Copy out exactly the lines from the one containing "Which is larger, the cyan pentagon or the teal" through the end of the records, and no pictures.
Start of DATA PROVIDED
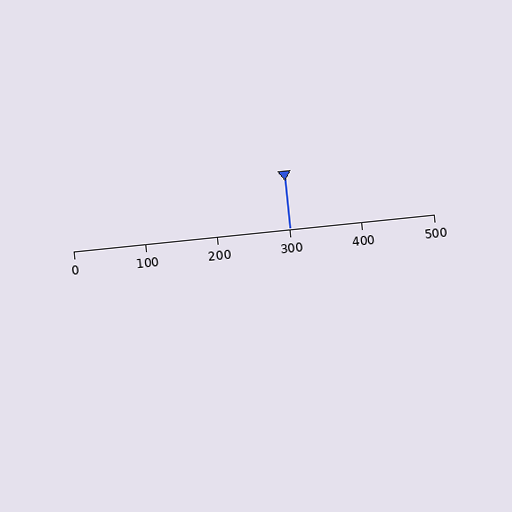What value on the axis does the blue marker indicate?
The marker indicates approximately 300.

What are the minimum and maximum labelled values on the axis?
The axis runs from 0 to 500.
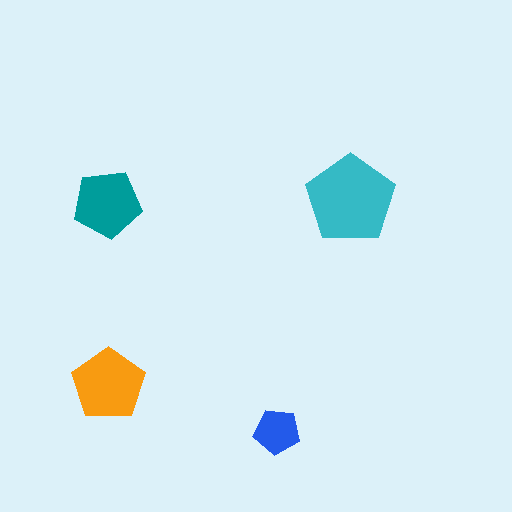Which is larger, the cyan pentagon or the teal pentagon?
The cyan one.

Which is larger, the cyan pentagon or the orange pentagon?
The cyan one.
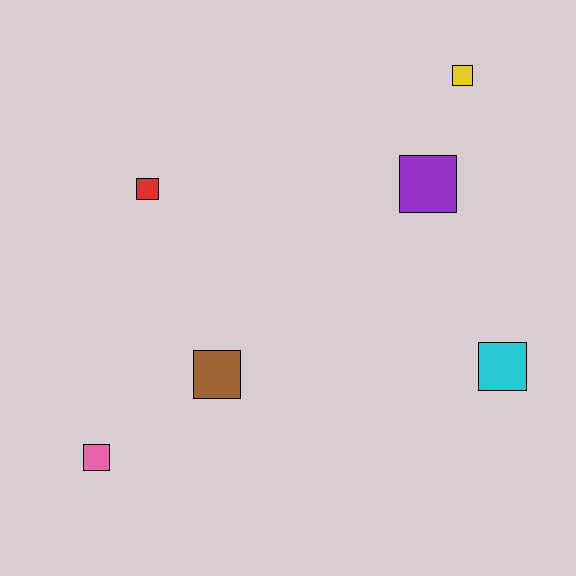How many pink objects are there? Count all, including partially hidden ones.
There is 1 pink object.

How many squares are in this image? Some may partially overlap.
There are 6 squares.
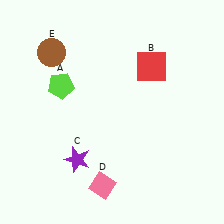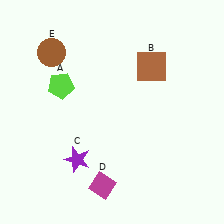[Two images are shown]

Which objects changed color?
B changed from red to brown. D changed from pink to magenta.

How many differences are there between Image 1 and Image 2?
There are 2 differences between the two images.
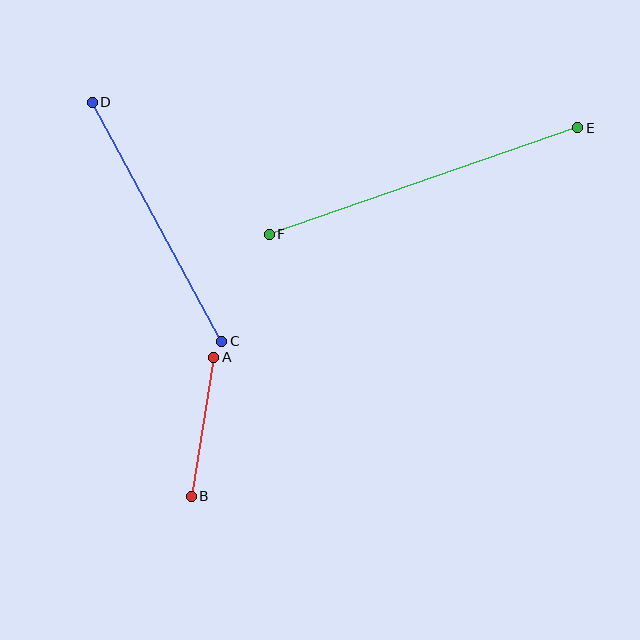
End of DATA PROVIDED
TASK SOLUTION:
Which is larger, the cyan pentagon or the teal pentagon?
The cyan one.

Which is larger, the cyan pentagon or the orange pentagon?
The cyan one.
How many pink objects are there? Count all, including partially hidden ones.
There is 1 pink object.

How many squares are in this image? Some may partially overlap.
There are 6 squares.
[Two images are shown]

Which objects changed color?
B changed from red to brown. D changed from pink to magenta.

How many differences are there between Image 1 and Image 2?
There are 2 differences between the two images.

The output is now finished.